(Geometry dataset question entries)
----------
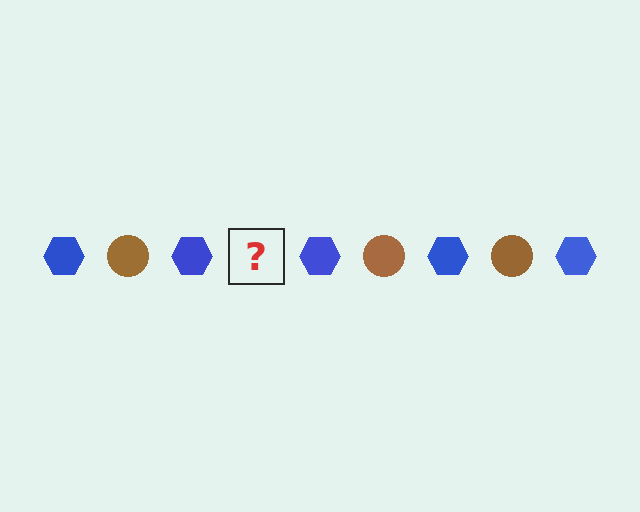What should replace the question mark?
The question mark should be replaced with a brown circle.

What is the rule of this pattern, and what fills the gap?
The rule is that the pattern alternates between blue hexagon and brown circle. The gap should be filled with a brown circle.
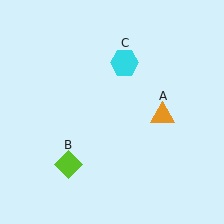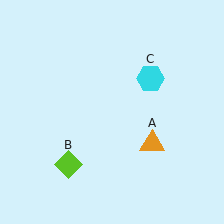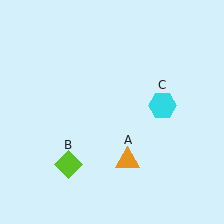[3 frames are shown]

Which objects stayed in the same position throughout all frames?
Lime diamond (object B) remained stationary.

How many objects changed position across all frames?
2 objects changed position: orange triangle (object A), cyan hexagon (object C).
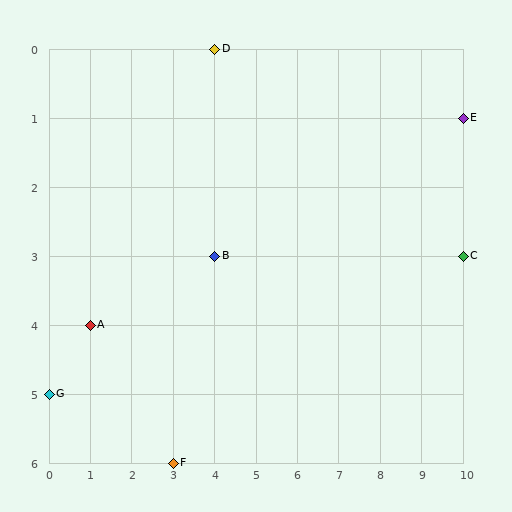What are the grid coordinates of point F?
Point F is at grid coordinates (3, 6).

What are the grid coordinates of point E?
Point E is at grid coordinates (10, 1).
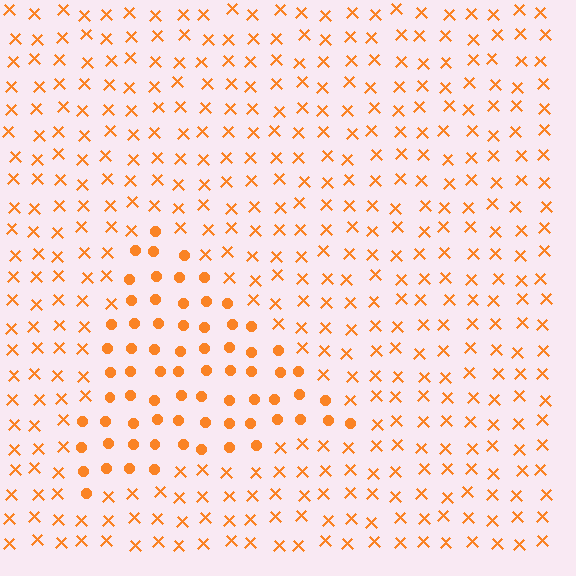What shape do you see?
I see a triangle.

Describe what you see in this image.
The image is filled with small orange elements arranged in a uniform grid. A triangle-shaped region contains circles, while the surrounding area contains X marks. The boundary is defined purely by the change in element shape.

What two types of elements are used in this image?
The image uses circles inside the triangle region and X marks outside it.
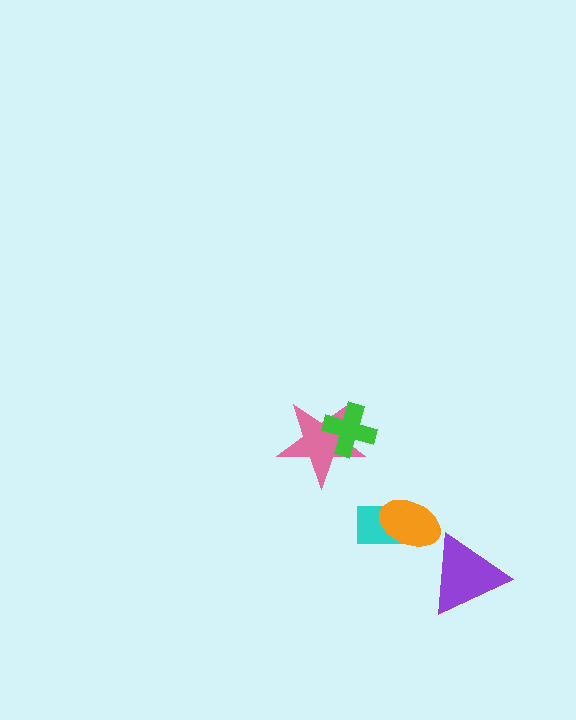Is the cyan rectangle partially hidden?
Yes, it is partially covered by another shape.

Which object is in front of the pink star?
The green cross is in front of the pink star.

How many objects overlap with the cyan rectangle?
1 object overlaps with the cyan rectangle.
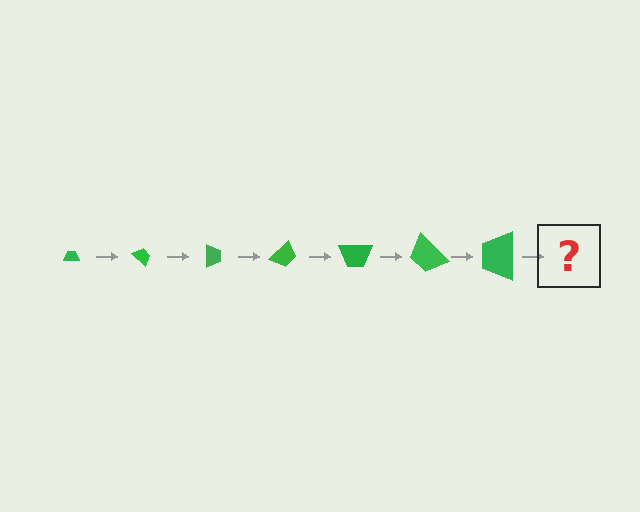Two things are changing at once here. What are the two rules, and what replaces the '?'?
The two rules are that the trapezoid grows larger each step and it rotates 45 degrees clockwise each step. The '?' should be a trapezoid, larger than the previous one and rotated 315 degrees clockwise from the start.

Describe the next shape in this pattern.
It should be a trapezoid, larger than the previous one and rotated 315 degrees clockwise from the start.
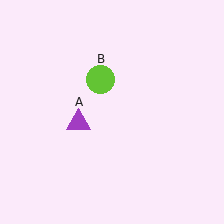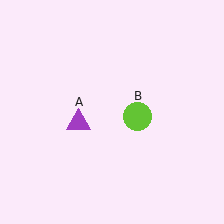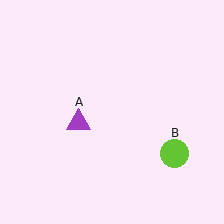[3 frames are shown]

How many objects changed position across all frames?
1 object changed position: lime circle (object B).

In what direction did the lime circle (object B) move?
The lime circle (object B) moved down and to the right.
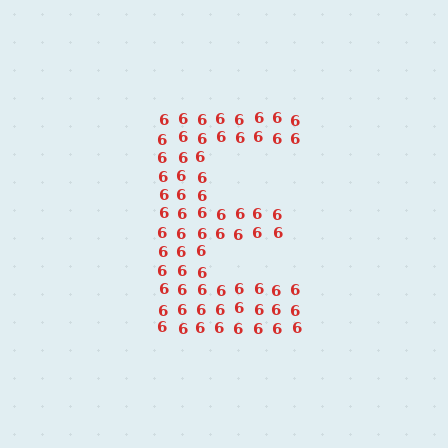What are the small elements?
The small elements are digit 6's.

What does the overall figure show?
The overall figure shows the letter E.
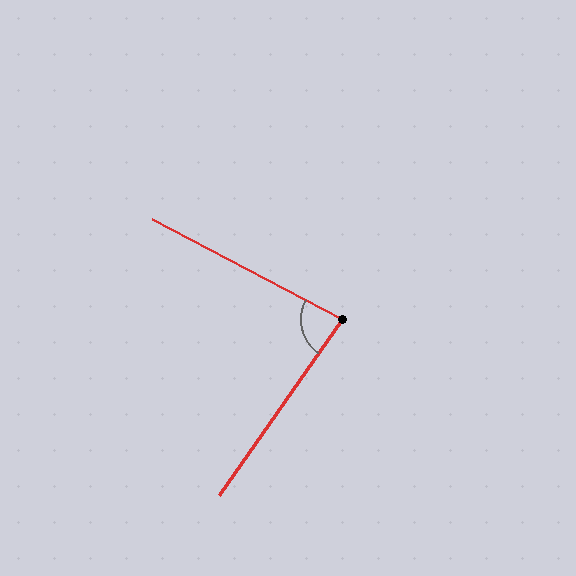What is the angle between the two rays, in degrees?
Approximately 83 degrees.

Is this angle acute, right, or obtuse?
It is acute.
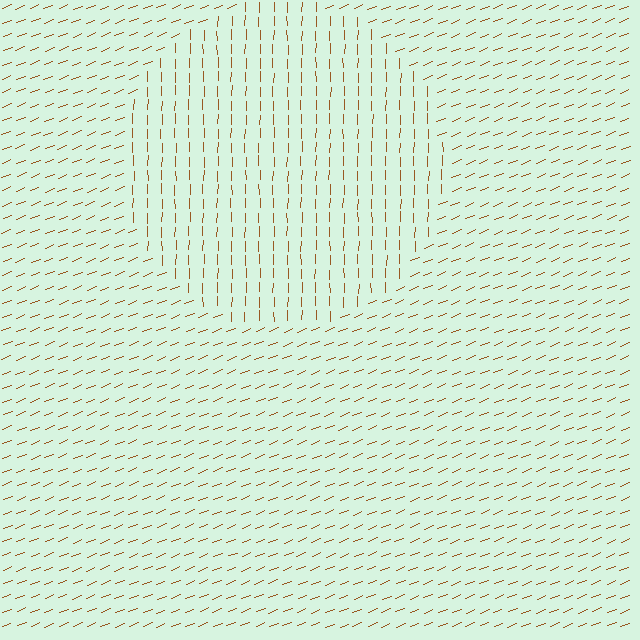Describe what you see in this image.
The image is filled with small brown line segments. A circle region in the image has lines oriented differently from the surrounding lines, creating a visible texture boundary.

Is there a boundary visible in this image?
Yes, there is a texture boundary formed by a change in line orientation.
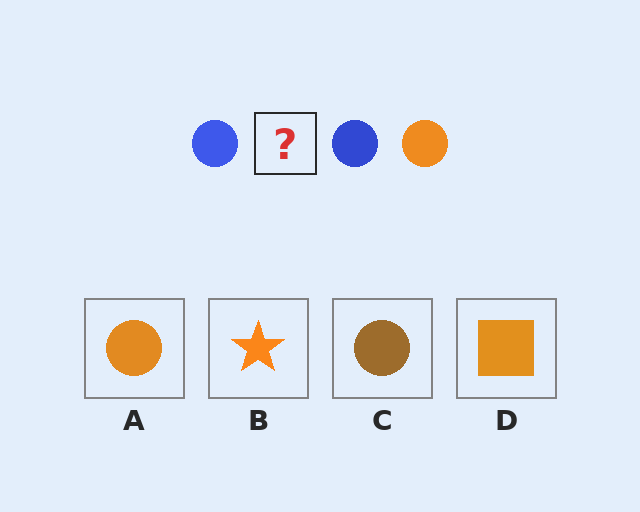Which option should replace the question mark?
Option A.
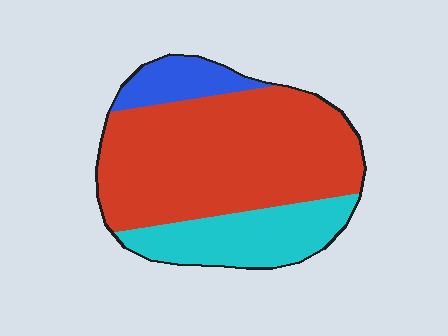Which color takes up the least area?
Blue, at roughly 10%.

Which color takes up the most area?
Red, at roughly 65%.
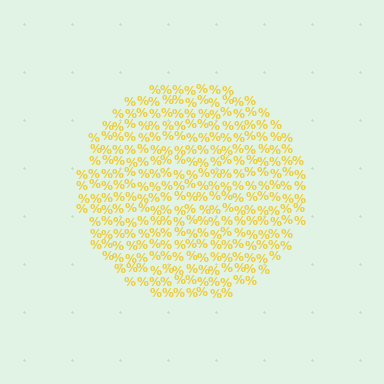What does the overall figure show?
The overall figure shows a circle.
----------
**Aim**. Transcribe every entry above exactly. Omit all pictures.

**Written answer**.
What should replace the question mark?
The question mark should be replaced with a brown circle.

What is the rule of this pattern, and what fills the gap?
The rule is that the pattern alternates between blue hexagon and brown circle. The gap should be filled with a brown circle.
[3 frames are shown]

Which objects stayed in the same position throughout all frames?
Lime diamond (object B) remained stationary.

How many objects changed position across all frames?
2 objects changed position: orange triangle (object A), cyan hexagon (object C).
What are the grid coordinates of point F?
Point F is at grid coordinates (3, 6).

What are the grid coordinates of point E?
Point E is at grid coordinates (10, 1).
What shape do you see?
I see a triangle.

Describe what you see in this image.
The image is filled with small orange elements arranged in a uniform grid. A triangle-shaped region contains circles, while the surrounding area contains X marks. The boundary is defined purely by the change in element shape.

What two types of elements are used in this image?
The image uses circles inside the triangle region and X marks outside it.
Is the cyan rectangle partially hidden?
Yes, it is partially covered by another shape.

Which object is in front of the pink star?
The green cross is in front of the pink star.

How many objects overlap with the cyan rectangle?
1 object overlaps with the cyan rectangle.
Two things are changing at once here. What are the two rules, and what replaces the '?'?
The two rules are that the trapezoid grows larger each step and it rotates 45 degrees clockwise each step. The '?' should be a trapezoid, larger than the previous one and rotated 315 degrees clockwise from the start.

Describe the next shape in this pattern.
It should be a trapezoid, larger than the previous one and rotated 315 degrees clockwise from the start.
[3 frames are shown]

How many objects changed position across all frames?
1 object changed position: lime circle (object B).

In what direction did the lime circle (object B) move?
The lime circle (object B) moved down and to the right.
What are the small elements?
The small elements are digit 6's.

What does the overall figure show?
The overall figure shows the letter E.
What is the angle between the two rays, in degrees?
Approximately 83 degrees.

Is this angle acute, right, or obtuse?
It is acute.
Describe what you see in this image.
The image is filled with small brown line segments. A circle region in the image has lines oriented differently from the surrounding lines, creating a visible texture boundary.

Is there a boundary visible in this image?
Yes, there is a texture boundary formed by a change in line orientation.
Which option should replace the question mark?
Option A.
Which color takes up the least area?
Blue, at roughly 10%.

Which color takes up the most area?
Red, at roughly 65%.
What does the overall figure show?
The overall figure shows a circle.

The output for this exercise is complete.